DATA ROWS:
════════════════
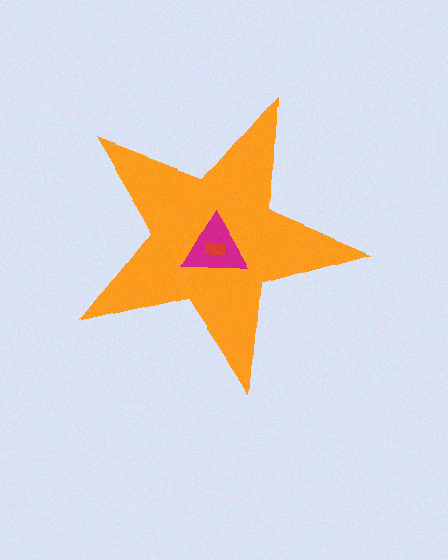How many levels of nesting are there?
3.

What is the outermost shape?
The orange star.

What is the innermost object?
The red rectangle.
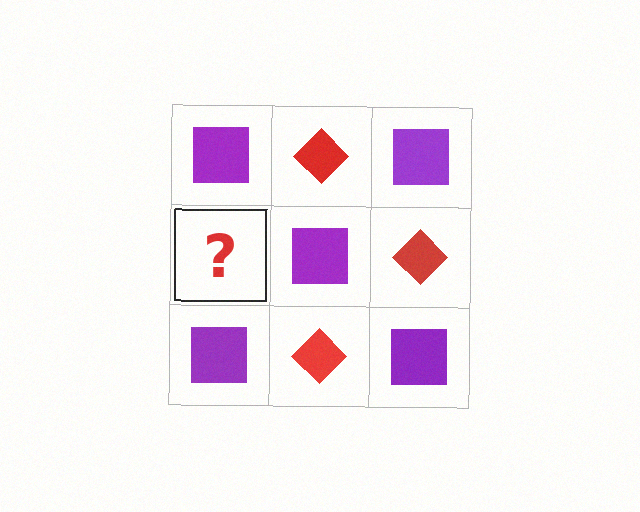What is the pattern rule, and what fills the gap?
The rule is that it alternates purple square and red diamond in a checkerboard pattern. The gap should be filled with a red diamond.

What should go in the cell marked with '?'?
The missing cell should contain a red diamond.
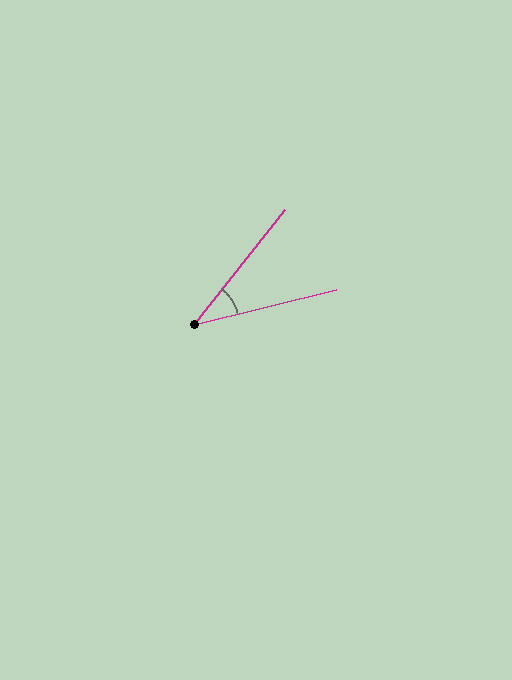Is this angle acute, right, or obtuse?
It is acute.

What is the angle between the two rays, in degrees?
Approximately 38 degrees.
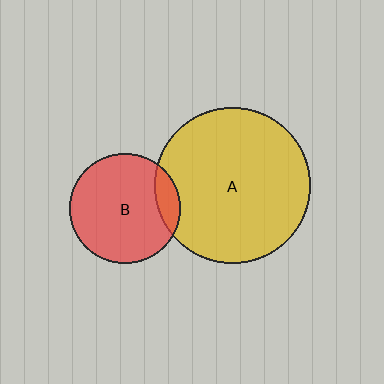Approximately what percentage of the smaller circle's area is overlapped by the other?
Approximately 10%.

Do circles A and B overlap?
Yes.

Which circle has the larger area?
Circle A (yellow).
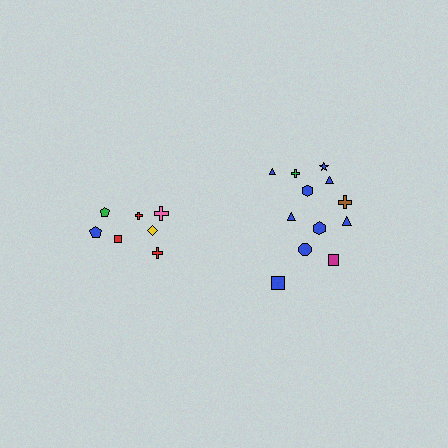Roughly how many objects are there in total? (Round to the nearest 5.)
Roughly 20 objects in total.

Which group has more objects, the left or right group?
The right group.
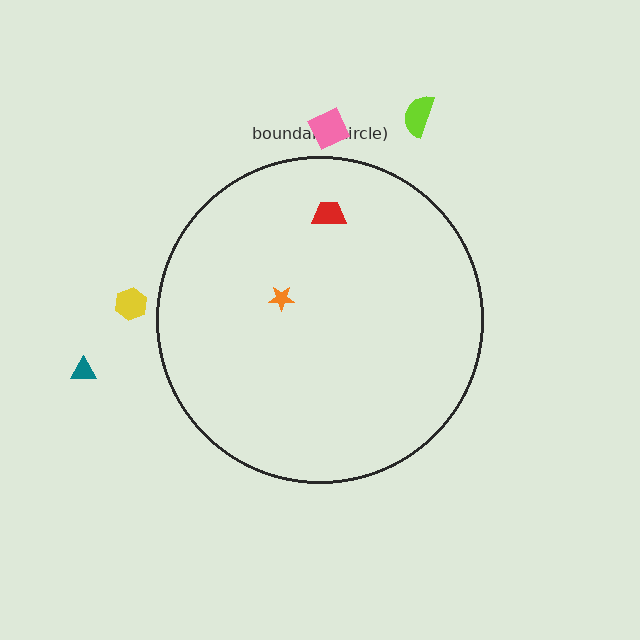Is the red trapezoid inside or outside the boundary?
Inside.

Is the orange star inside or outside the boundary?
Inside.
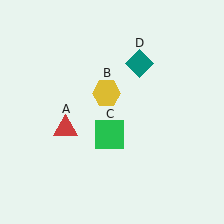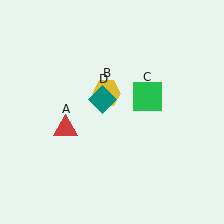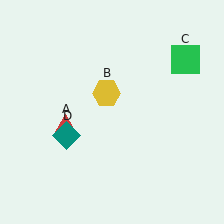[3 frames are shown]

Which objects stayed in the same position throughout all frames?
Red triangle (object A) and yellow hexagon (object B) remained stationary.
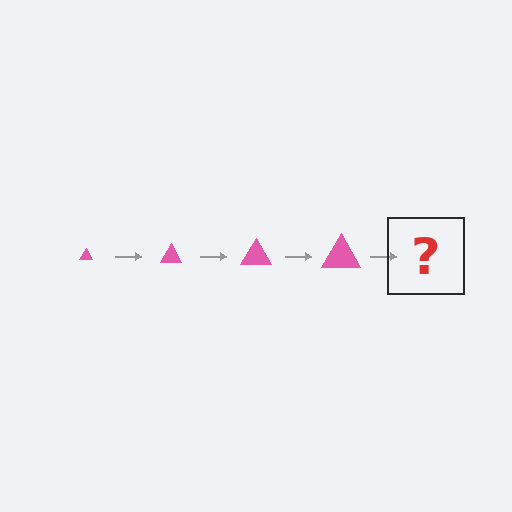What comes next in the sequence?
The next element should be a pink triangle, larger than the previous one.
════════════════
TASK DETAILS: Reproduce every line above as written, skipping pictures.

ANSWER TO THE EXERCISE:
How many levels of nesting are there?
3.

What is the outermost shape?
The orange star.

What is the innermost object?
The red rectangle.
What is the pattern rule, and what fills the gap?
The rule is that it alternates purple square and red diamond in a checkerboard pattern. The gap should be filled with a red diamond.

What should go in the cell marked with '?'?
The missing cell should contain a red diamond.
Is this angle acute, right, or obtuse?
It is acute.

What is the angle between the two rays, in degrees?
Approximately 38 degrees.
Approximately what percentage of the smaller circle's area is overlapped by the other?
Approximately 10%.

Do circles A and B overlap?
Yes.

Which circle has the larger area?
Circle A (yellow).
Roughly how many objects are there in total? (Round to the nearest 5.)
Roughly 20 objects in total.

Which group has more objects, the left or right group?
The right group.
Is the red trapezoid inside or outside the boundary?
Inside.

Is the orange star inside or outside the boundary?
Inside.
[3 frames are shown]

Which objects stayed in the same position throughout all frames?
Red triangle (object A) and yellow hexagon (object B) remained stationary.
What comes next in the sequence?
The next element should be a pink triangle, larger than the previous one.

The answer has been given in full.